BRIEF: Reproduce exactly, and nothing else, the lines from the one that contains "Is the arrow closer to 60 or 80 on the scale?" through the one that contains "Which shape has the larger area?". Leave the pictures out.

— BEGIN RECORDS SHOWN —

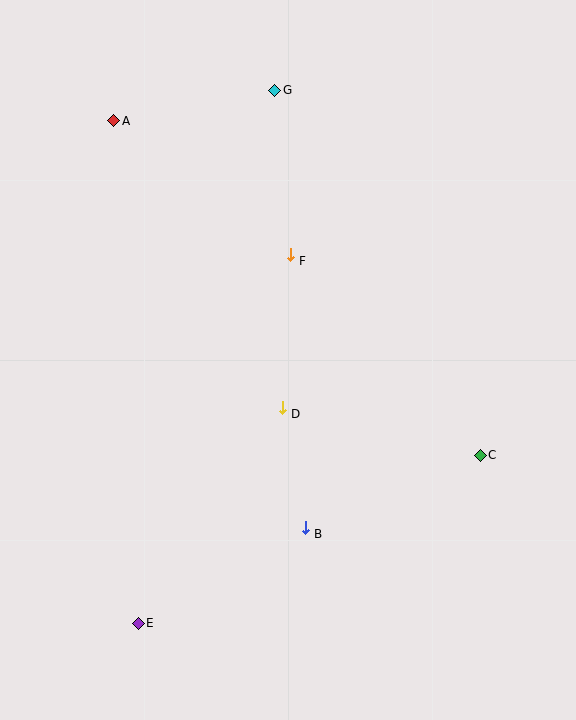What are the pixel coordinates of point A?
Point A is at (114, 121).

— END RECORDS SHOWN —
— BEGIN RECORDS SHOWN —

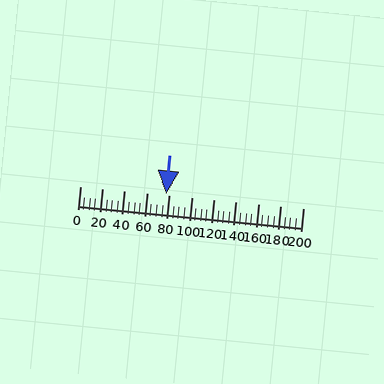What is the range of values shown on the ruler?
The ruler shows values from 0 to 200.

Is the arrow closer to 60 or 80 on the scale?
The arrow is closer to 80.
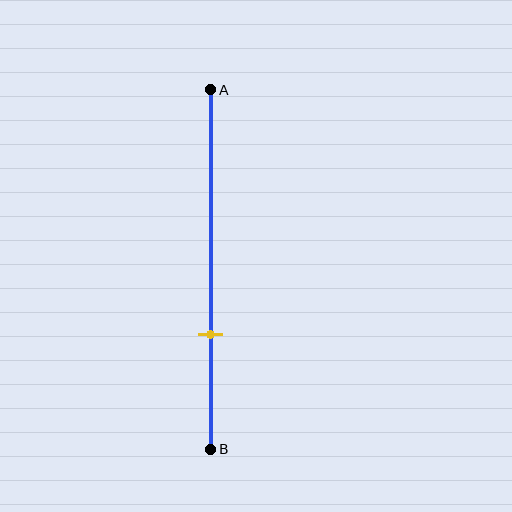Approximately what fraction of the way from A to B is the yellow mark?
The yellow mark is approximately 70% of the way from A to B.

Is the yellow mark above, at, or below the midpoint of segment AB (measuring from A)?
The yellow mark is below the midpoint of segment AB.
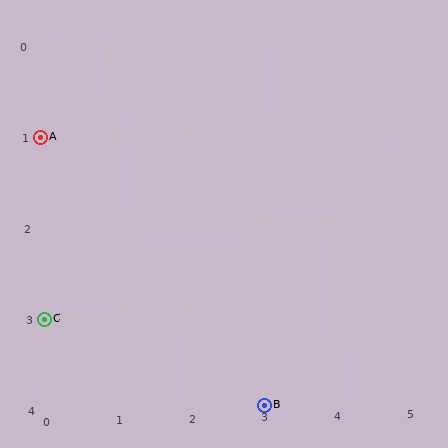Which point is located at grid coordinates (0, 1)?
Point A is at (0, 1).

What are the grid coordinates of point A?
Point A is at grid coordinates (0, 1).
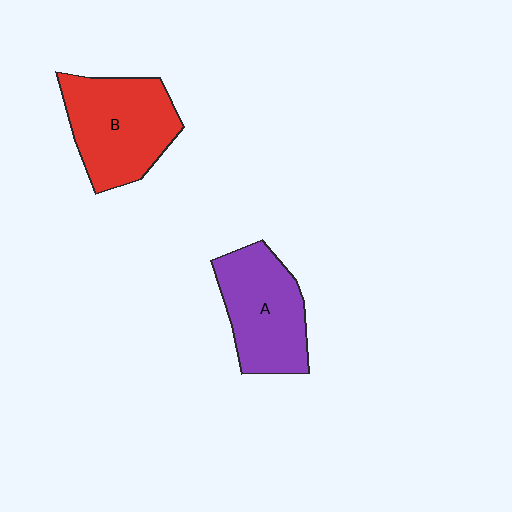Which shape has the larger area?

— END RECORDS SHOWN —

THE RESULT:
Is the arrow closer to 60 or 80 on the scale?
The arrow is closer to 80.
Approximately what fraction of the way from A to B is the yellow mark?
The yellow mark is approximately 70% of the way from A to B.

Is the yellow mark above, at, or below the midpoint of segment AB (measuring from A)?
The yellow mark is below the midpoint of segment AB.
Which point is located at grid coordinates (0, 1)?
Point A is at (0, 1).

What are the grid coordinates of point A?
Point A is at grid coordinates (0, 1).
Which shape has the larger area?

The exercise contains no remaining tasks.